---------- DATASET ROWS ----------

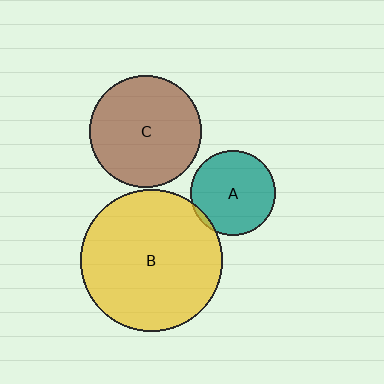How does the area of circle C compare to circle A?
Approximately 1.7 times.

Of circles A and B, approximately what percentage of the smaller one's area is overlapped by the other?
Approximately 5%.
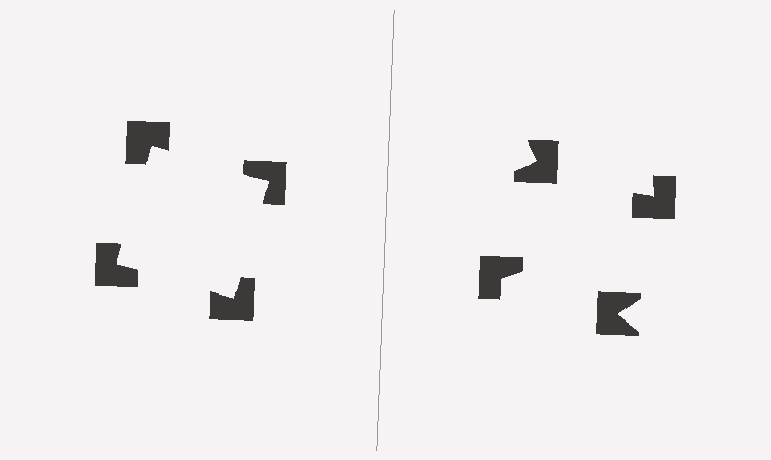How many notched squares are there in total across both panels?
8 — 4 on each side.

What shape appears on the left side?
An illusory square.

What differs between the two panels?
The notched squares are positioned identically on both sides; only the wedge orientations differ. On the left they align to a square; on the right they are misaligned.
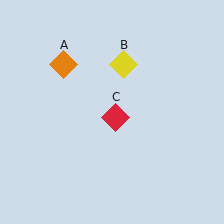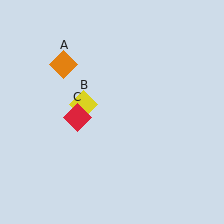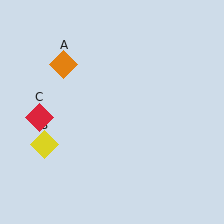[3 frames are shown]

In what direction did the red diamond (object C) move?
The red diamond (object C) moved left.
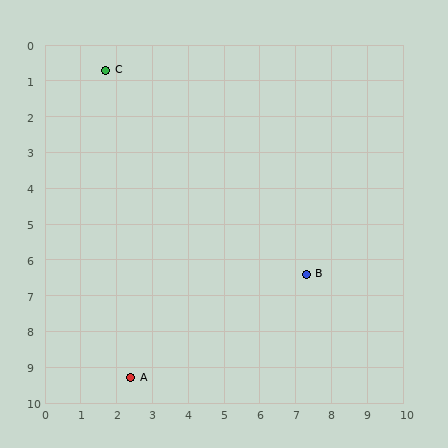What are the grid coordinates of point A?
Point A is at approximately (2.4, 9.3).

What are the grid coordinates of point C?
Point C is at approximately (1.7, 0.7).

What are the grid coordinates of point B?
Point B is at approximately (7.3, 6.4).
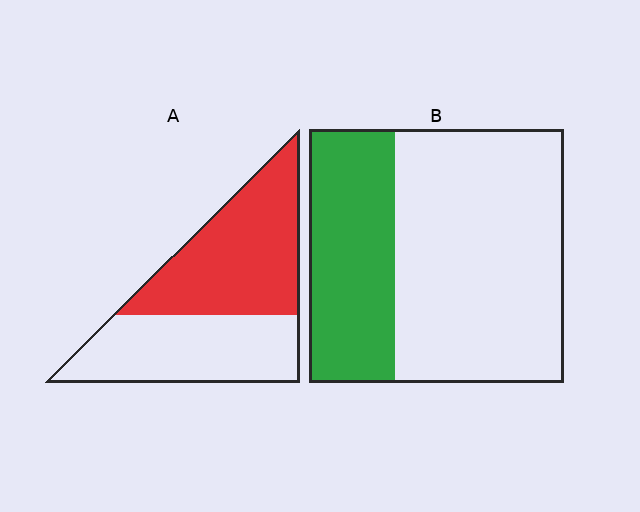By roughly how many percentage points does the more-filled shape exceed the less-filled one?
By roughly 20 percentage points (A over B).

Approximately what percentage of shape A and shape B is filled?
A is approximately 55% and B is approximately 35%.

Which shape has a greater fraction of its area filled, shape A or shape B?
Shape A.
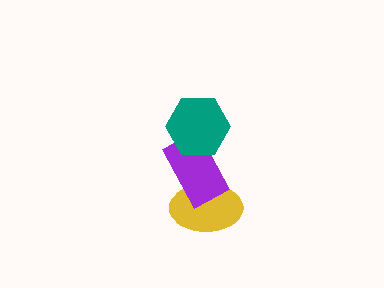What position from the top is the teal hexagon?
The teal hexagon is 1st from the top.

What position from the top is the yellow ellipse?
The yellow ellipse is 3rd from the top.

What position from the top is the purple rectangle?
The purple rectangle is 2nd from the top.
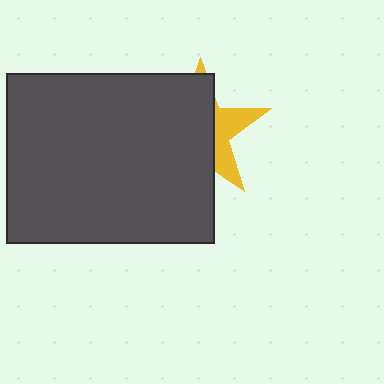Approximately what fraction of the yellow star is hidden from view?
Roughly 68% of the yellow star is hidden behind the dark gray rectangle.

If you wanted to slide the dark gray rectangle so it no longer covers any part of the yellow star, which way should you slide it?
Slide it left — that is the most direct way to separate the two shapes.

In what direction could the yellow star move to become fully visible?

----------

WHAT TO DO: Make an exact copy of the whole listing, but don't bring over any pictures.

RESPONSE TO THIS EXERCISE:
How does the area of circle C compare to circle A?
Approximately 1.7 times.

Of circles A and B, approximately what percentage of the smaller one's area is overlapped by the other?
Approximately 5%.
How many notched squares are there in total across both panels?
8 — 4 on each side.

What shape appears on the left side?
An illusory square.

What differs between the two panels?
The notched squares are positioned identically on both sides; only the wedge orientations differ. On the left they align to a square; on the right they are misaligned.
[3 frames are shown]

In what direction did the red diamond (object C) move?
The red diamond (object C) moved left.
What are the grid coordinates of point A?
Point A is at approximately (2.4, 9.3).

What are the grid coordinates of point C?
Point C is at approximately (1.7, 0.7).

What are the grid coordinates of point B?
Point B is at approximately (7.3, 6.4).
By roughly how many percentage points does the more-filled shape exceed the less-filled one?
By roughly 20 percentage points (A over B).

Approximately what percentage of shape A and shape B is filled?
A is approximately 55% and B is approximately 35%.

Which shape has a greater fraction of its area filled, shape A or shape B?
Shape A.
What position from the top is the teal hexagon?
The teal hexagon is 1st from the top.

What position from the top is the yellow ellipse?
The yellow ellipse is 3rd from the top.

What position from the top is the purple rectangle?
The purple rectangle is 2nd from the top.
Approximately what fraction of the yellow star is hidden from view?
Roughly 68% of the yellow star is hidden behind the dark gray rectangle.

If you wanted to slide the dark gray rectangle so it no longer covers any part of the yellow star, which way should you slide it?
Slide it left — that is the most direct way to separate the two shapes.

In what direction could the yellow star move to become fully visible?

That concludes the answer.